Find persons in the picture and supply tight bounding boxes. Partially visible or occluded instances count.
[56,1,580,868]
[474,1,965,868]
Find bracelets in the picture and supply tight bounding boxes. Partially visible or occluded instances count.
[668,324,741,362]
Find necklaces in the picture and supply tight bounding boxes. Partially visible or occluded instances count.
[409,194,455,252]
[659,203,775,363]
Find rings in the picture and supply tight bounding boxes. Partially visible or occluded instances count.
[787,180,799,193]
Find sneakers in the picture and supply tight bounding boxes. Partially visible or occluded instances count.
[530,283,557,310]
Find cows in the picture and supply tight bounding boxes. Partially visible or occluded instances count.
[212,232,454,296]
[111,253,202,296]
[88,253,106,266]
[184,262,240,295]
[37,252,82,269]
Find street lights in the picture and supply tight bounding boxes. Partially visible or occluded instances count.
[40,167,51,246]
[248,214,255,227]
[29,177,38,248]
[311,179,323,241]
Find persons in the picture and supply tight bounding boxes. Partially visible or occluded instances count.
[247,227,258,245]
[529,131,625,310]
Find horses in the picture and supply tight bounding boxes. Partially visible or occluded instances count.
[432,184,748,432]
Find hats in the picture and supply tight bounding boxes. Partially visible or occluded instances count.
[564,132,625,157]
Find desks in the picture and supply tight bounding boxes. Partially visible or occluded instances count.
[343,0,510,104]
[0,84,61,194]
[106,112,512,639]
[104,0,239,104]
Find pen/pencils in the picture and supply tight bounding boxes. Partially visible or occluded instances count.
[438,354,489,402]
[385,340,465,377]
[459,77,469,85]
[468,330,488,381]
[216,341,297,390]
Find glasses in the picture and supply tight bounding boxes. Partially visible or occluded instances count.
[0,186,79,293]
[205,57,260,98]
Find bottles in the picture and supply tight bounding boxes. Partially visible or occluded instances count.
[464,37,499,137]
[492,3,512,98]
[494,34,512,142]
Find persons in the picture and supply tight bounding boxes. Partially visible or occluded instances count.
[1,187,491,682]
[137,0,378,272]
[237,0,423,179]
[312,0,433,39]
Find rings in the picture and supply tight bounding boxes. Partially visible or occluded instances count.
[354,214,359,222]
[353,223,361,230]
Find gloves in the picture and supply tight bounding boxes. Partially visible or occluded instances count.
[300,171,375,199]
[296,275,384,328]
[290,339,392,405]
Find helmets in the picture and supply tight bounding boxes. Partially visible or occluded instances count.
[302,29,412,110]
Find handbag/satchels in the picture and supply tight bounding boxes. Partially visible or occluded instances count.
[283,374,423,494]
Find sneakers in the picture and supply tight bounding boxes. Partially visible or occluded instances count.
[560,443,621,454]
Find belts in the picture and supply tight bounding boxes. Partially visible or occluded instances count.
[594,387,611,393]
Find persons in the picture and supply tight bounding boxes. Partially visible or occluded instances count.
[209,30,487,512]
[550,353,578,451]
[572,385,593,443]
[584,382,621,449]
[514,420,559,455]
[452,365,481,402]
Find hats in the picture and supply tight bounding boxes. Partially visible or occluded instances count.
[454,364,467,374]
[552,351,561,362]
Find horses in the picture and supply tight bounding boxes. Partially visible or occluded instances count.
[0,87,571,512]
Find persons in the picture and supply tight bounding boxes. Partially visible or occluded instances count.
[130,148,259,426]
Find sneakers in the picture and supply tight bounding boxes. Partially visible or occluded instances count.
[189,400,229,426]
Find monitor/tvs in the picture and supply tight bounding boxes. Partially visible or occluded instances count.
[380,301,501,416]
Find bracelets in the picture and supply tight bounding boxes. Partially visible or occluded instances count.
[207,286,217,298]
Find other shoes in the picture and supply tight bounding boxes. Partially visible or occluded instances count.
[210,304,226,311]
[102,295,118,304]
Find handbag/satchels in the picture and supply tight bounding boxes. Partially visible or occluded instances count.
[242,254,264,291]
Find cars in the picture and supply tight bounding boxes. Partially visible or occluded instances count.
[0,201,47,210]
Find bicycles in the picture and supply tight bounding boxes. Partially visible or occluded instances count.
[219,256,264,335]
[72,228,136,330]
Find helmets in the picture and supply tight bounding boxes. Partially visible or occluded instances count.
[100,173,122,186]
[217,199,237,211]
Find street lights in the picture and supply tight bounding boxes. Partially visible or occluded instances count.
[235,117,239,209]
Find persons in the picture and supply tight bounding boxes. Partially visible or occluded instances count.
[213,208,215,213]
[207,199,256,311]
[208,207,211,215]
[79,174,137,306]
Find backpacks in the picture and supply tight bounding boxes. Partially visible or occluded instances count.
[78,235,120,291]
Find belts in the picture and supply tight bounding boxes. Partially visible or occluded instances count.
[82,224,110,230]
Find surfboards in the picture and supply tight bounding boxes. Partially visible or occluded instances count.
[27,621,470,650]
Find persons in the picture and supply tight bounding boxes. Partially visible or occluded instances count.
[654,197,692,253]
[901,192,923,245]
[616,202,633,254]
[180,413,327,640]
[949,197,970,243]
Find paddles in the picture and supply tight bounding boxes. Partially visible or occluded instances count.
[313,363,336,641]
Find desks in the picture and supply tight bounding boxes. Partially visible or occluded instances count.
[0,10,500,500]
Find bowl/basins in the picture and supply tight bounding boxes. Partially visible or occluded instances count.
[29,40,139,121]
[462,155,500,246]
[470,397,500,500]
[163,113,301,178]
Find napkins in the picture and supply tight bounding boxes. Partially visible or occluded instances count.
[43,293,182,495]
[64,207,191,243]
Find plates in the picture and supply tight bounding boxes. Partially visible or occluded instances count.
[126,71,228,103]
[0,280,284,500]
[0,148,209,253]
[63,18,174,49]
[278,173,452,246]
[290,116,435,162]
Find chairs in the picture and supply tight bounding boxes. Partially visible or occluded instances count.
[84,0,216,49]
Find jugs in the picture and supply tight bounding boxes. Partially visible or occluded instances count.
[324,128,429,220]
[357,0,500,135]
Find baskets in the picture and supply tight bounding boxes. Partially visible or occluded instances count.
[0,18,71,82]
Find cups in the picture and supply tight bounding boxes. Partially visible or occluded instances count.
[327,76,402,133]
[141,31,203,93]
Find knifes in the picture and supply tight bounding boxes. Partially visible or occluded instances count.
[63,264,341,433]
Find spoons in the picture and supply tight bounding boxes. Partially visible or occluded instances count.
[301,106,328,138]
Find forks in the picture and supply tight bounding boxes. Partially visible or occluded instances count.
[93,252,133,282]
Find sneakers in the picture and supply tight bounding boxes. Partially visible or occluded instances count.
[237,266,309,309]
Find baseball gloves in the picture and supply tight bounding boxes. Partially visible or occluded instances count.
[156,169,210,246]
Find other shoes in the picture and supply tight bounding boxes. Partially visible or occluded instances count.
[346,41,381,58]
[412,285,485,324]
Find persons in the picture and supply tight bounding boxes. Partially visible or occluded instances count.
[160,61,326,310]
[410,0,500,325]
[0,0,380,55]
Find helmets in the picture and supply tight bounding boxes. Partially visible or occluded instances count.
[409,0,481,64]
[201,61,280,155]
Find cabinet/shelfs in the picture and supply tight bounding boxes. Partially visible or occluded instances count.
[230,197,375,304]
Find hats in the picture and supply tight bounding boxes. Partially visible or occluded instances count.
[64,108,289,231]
-=-=-
| Task prompt |
Convert the records from the start through the line that contains "[529,131,625,310]" into a two-column CSV with the headers instruction and response. Make one row per record, put each field in quotation marks, and turn any line breaks into spaces.

| Solution to this problem |
instruction,response
"Find persons in the picture and supply tight bounding boxes. Partially visible or occluded instances count.","[56,1,580,868] [474,1,965,868]"
"Find bracelets in the picture and supply tight bounding boxes. Partially visible or occluded instances count.","[668,324,741,362]"
"Find necklaces in the picture and supply tight bounding boxes. Partially visible or occluded instances count.","[409,194,455,252] [659,203,775,363]"
"Find rings in the picture and supply tight bounding boxes. Partially visible or occluded instances count.","[787,180,799,193]"
"Find sneakers in the picture and supply tight bounding boxes. Partially visible or occluded instances count.","[530,283,557,310]"
"Find cows in the picture and supply tight bounding boxes. Partially visible or occluded instances count.","[212,232,454,296] [111,253,202,296] [88,253,106,266] [184,262,240,295] [37,252,82,269]"
"Find street lights in the picture and supply tight bounding boxes. Partially visible or occluded instances count.","[40,167,51,246] [248,214,255,227] [29,177,38,248] [311,179,323,241]"
"Find persons in the picture and supply tight bounding boxes. Partially visible or occluded instances count.","[247,227,258,245] [529,131,625,310]"